◆ Assignment:
Leave the pictures out, and repeat exactly each line from the one that holds "Is the yellow" through the final line of the entries below.

◆ Geometry question dataset rows:
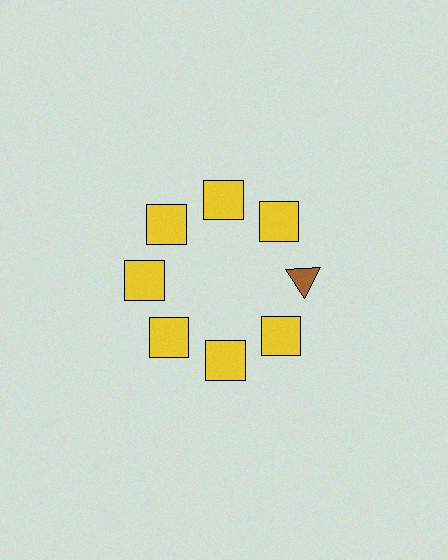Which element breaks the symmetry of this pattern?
The brown triangle at roughly the 3 o'clock position breaks the symmetry. All other shapes are yellow squares.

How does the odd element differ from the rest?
It differs in both color (brown instead of yellow) and shape (triangle instead of square).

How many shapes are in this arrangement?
There are 8 shapes arranged in a ring pattern.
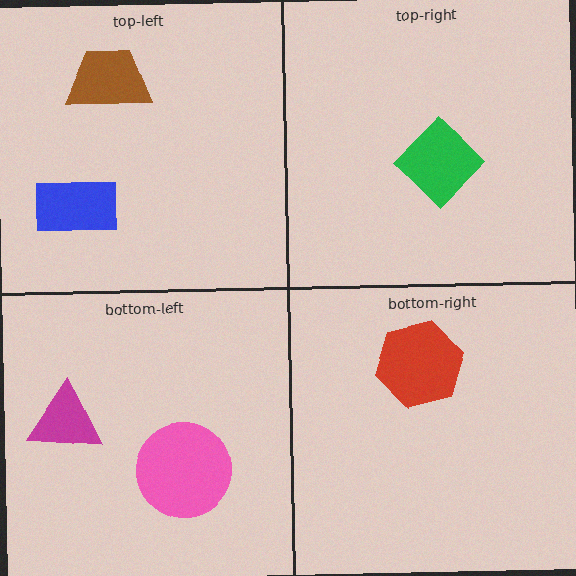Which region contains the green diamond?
The top-right region.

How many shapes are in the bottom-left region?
2.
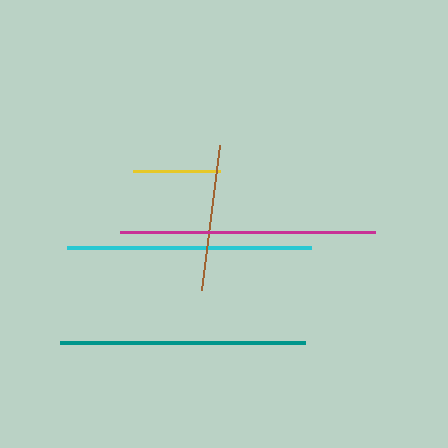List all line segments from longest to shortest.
From longest to shortest: magenta, teal and cyan (about equal), brown, yellow.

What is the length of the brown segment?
The brown segment is approximately 146 pixels long.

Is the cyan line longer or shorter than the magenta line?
The magenta and cyan lines are approximately the same length (about 255 and 244 pixels).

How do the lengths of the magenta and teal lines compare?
The magenta and teal lines are approximately the same length.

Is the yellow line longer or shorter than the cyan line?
The cyan line is longer than the yellow line.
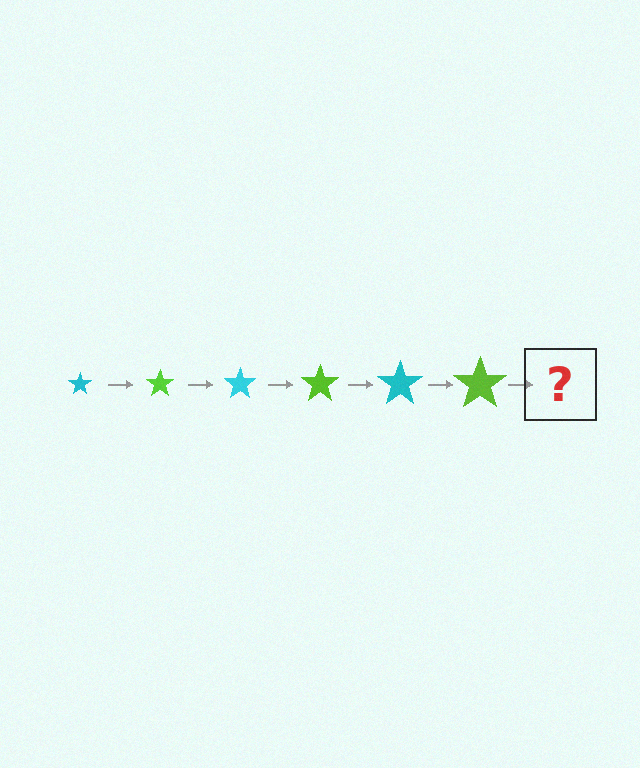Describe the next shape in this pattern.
It should be a cyan star, larger than the previous one.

◆ Exercise solution:
Is the yellow line longer or shorter than the cyan line?
The cyan line is longer than the yellow line.
Describe the next shape in this pattern.
It should be a cyan star, larger than the previous one.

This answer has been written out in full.